* begin *

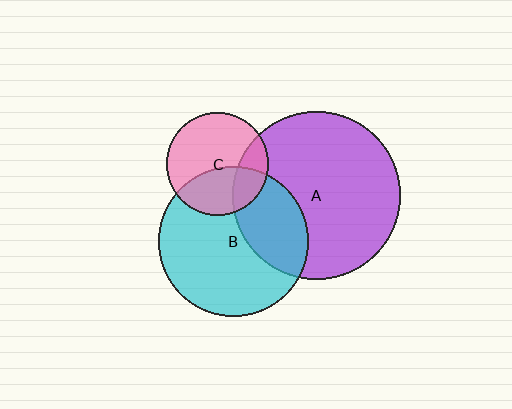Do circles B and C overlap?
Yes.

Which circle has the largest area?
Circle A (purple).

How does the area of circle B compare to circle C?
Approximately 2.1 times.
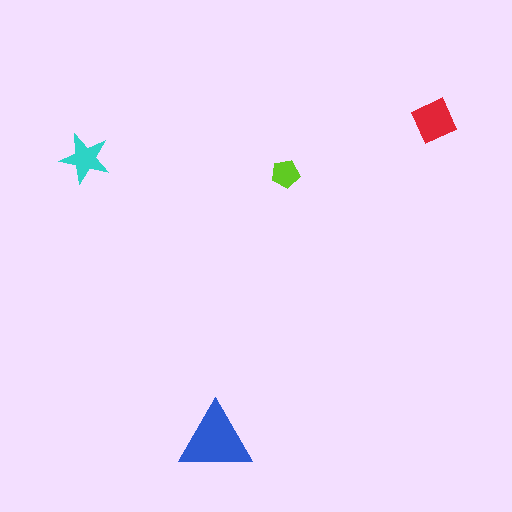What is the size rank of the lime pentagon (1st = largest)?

* end *
* begin *

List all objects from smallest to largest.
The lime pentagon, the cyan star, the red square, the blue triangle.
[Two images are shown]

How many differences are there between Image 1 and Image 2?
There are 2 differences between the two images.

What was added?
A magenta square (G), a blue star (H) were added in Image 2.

* end *
* begin *

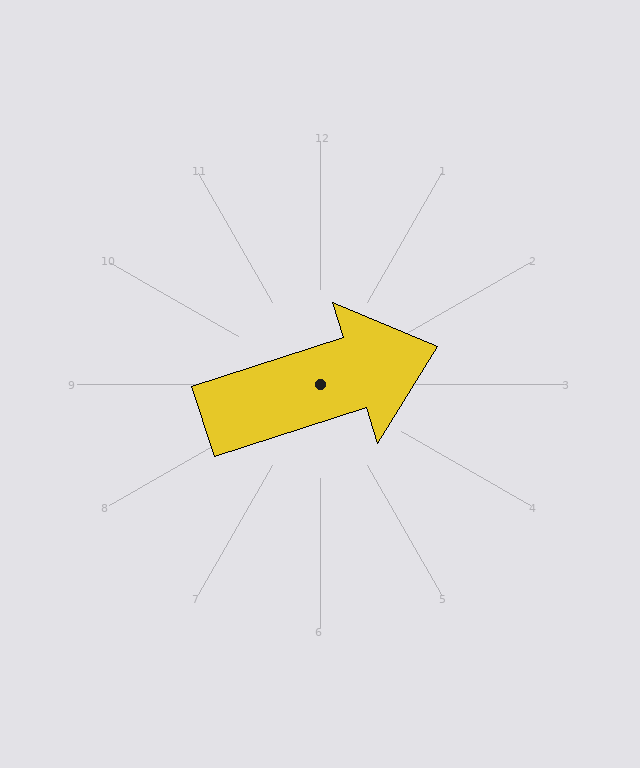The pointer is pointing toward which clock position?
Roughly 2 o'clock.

* end *

* _Brief_: Give the lines above again exactly, from the one containing "Which circle has the largest area?" to the one containing "What is the", both included, but leave out the pictures.

* _Worked answer_:
Which circle has the largest area?
Circle A (purple).

How does the area of circle B compare to circle C?
Approximately 2.1 times.
What is the size rank of the lime pentagon (1st = largest)?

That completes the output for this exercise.